Goal – The line that contains "Is the yellow square" and every line after it, down to the last one, must be restated word for word, with no pictures.

Questions about shape properties
########
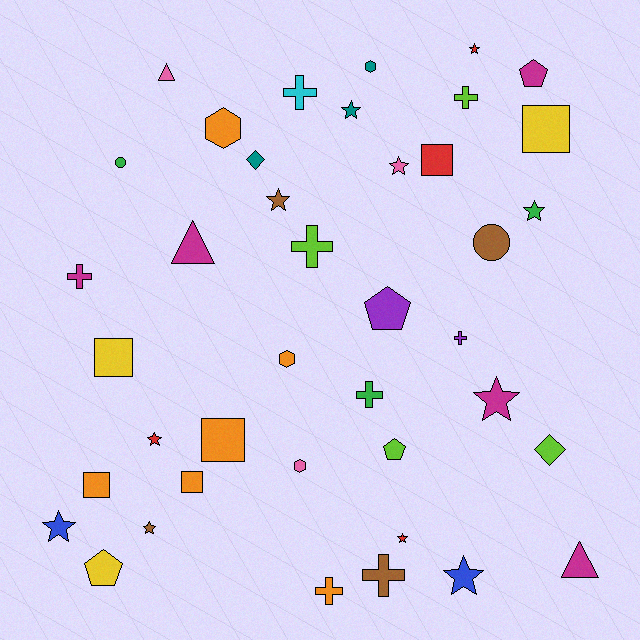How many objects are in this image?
There are 40 objects.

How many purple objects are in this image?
There are 2 purple objects.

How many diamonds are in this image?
There are 2 diamonds.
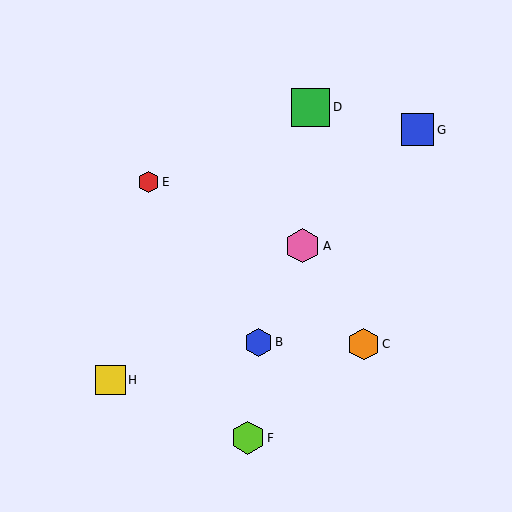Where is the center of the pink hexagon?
The center of the pink hexagon is at (303, 246).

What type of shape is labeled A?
Shape A is a pink hexagon.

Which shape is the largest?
The green square (labeled D) is the largest.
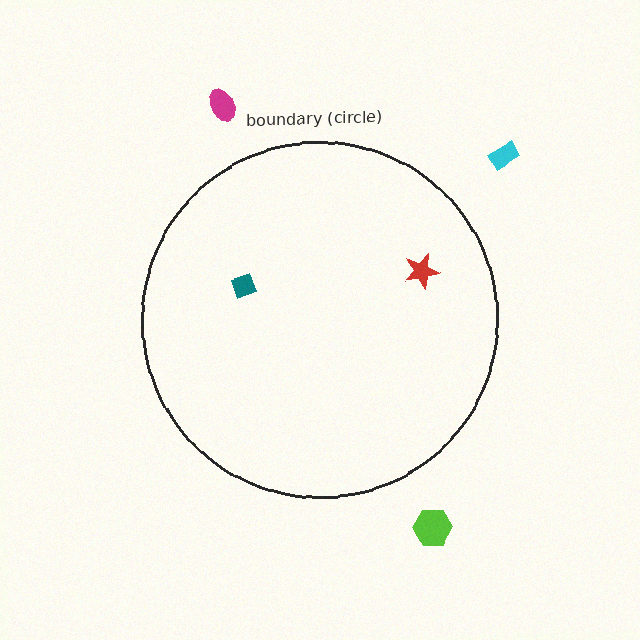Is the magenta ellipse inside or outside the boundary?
Outside.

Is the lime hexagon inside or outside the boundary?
Outside.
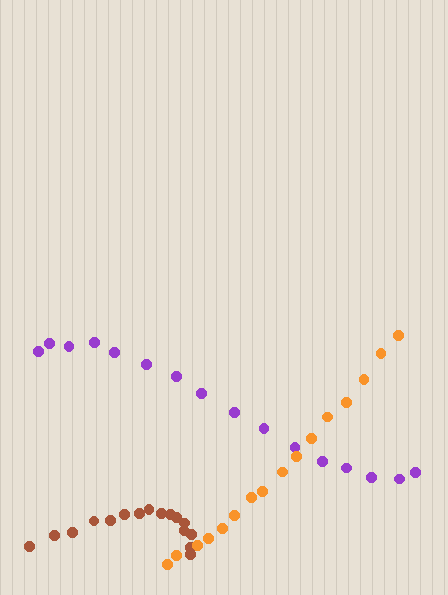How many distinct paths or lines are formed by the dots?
There are 3 distinct paths.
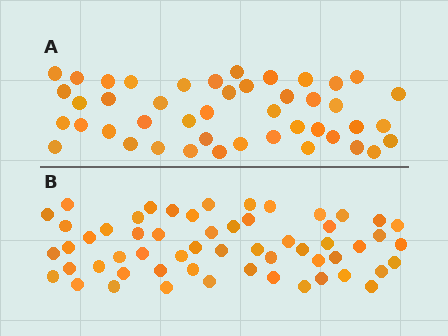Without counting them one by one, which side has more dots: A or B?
Region B (the bottom region) has more dots.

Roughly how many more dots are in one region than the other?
Region B has roughly 12 or so more dots than region A.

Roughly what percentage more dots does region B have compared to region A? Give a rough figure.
About 25% more.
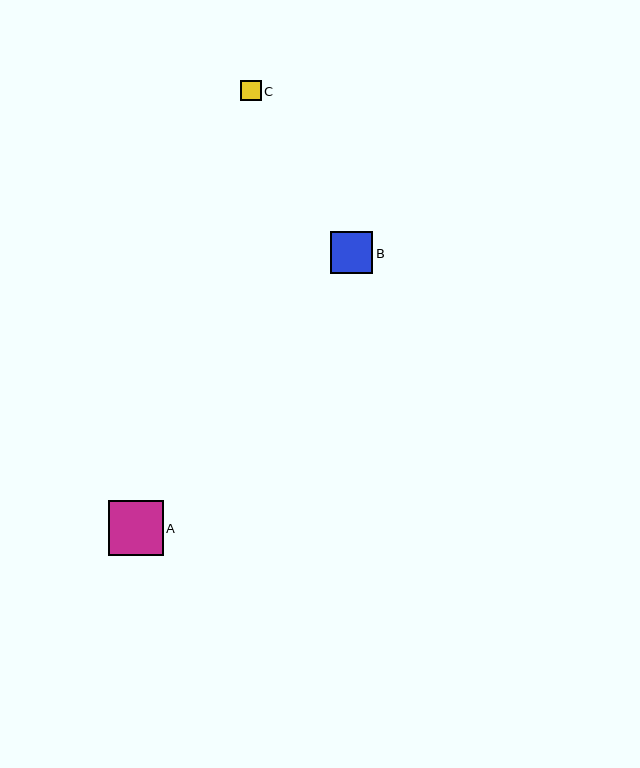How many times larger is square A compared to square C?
Square A is approximately 2.7 times the size of square C.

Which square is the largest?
Square A is the largest with a size of approximately 55 pixels.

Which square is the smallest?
Square C is the smallest with a size of approximately 21 pixels.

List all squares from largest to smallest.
From largest to smallest: A, B, C.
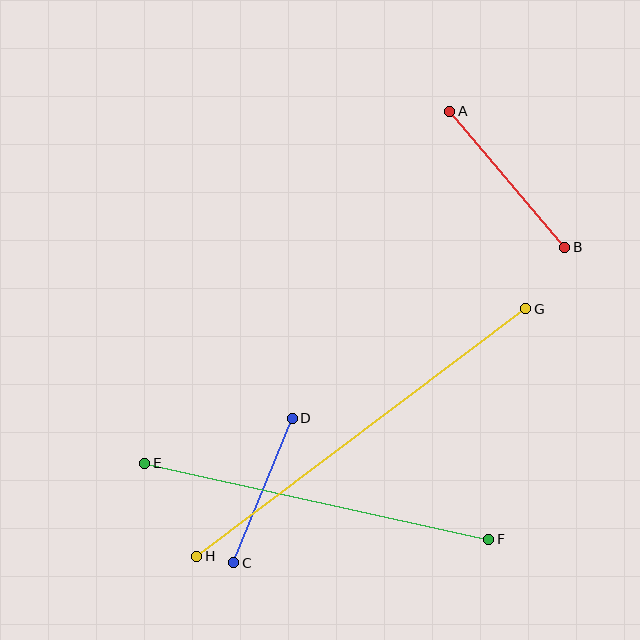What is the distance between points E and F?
The distance is approximately 352 pixels.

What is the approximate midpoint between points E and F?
The midpoint is at approximately (317, 501) pixels.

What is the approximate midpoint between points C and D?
The midpoint is at approximately (263, 491) pixels.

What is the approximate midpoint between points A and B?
The midpoint is at approximately (507, 179) pixels.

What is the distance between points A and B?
The distance is approximately 178 pixels.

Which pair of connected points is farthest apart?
Points G and H are farthest apart.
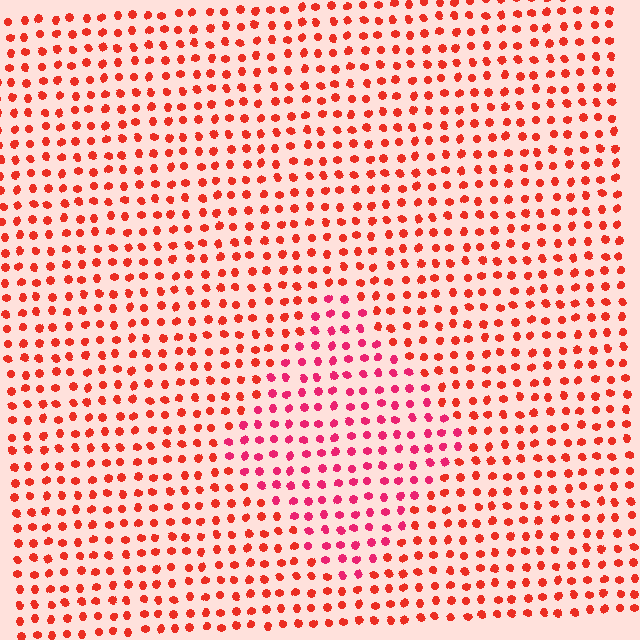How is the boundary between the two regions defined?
The boundary is defined purely by a slight shift in hue (about 27 degrees). Spacing, size, and orientation are identical on both sides.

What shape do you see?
I see a diamond.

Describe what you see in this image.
The image is filled with small red elements in a uniform arrangement. A diamond-shaped region is visible where the elements are tinted to a slightly different hue, forming a subtle color boundary.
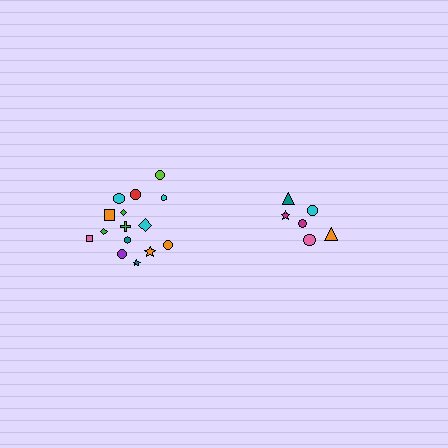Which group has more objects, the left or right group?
The left group.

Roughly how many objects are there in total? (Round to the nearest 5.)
Roughly 20 objects in total.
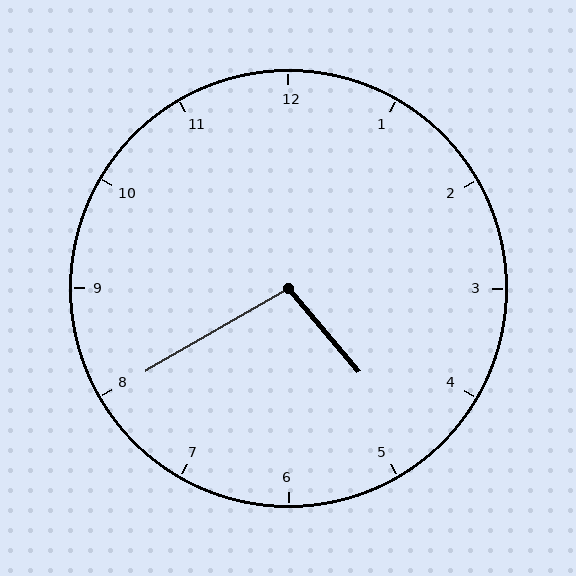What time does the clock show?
4:40.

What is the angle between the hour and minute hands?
Approximately 100 degrees.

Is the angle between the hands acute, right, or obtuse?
It is obtuse.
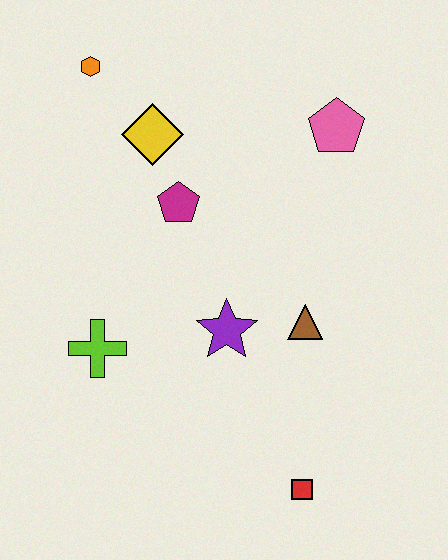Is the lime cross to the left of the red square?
Yes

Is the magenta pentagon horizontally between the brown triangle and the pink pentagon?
No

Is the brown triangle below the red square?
No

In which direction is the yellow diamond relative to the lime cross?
The yellow diamond is above the lime cross.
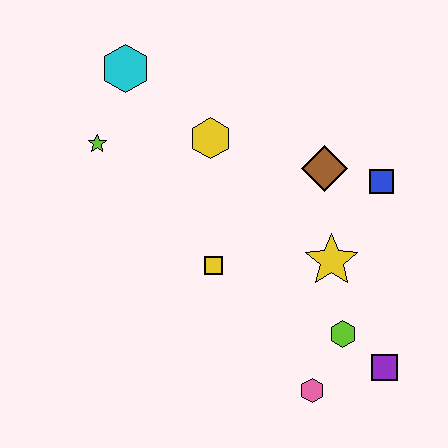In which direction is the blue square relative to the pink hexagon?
The blue square is above the pink hexagon.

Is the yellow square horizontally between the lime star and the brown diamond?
Yes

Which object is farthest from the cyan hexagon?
The purple square is farthest from the cyan hexagon.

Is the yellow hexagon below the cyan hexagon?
Yes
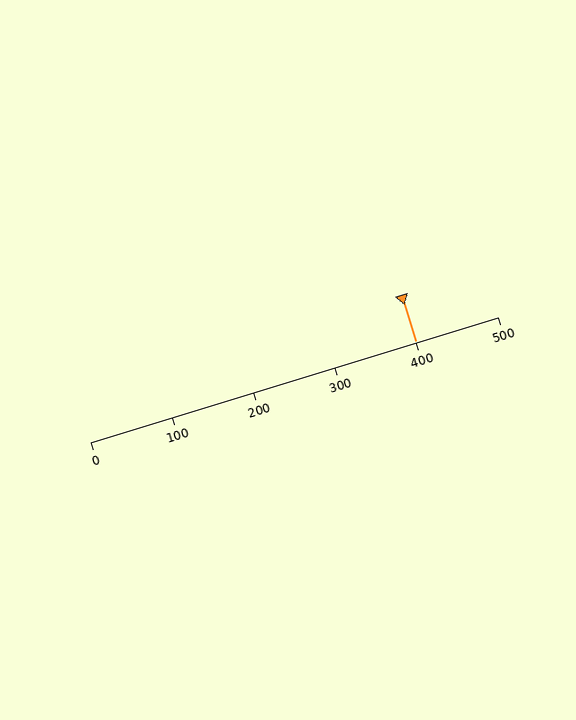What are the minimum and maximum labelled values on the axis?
The axis runs from 0 to 500.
########
Complete answer –
Is the yellow square horizontally between the lime star and the brown diamond?
Yes

Which object is farthest from the cyan hexagon?
The purple square is farthest from the cyan hexagon.

Is the yellow hexagon below the cyan hexagon?
Yes
What are the minimum and maximum labelled values on the axis?
The axis runs from 0 to 500.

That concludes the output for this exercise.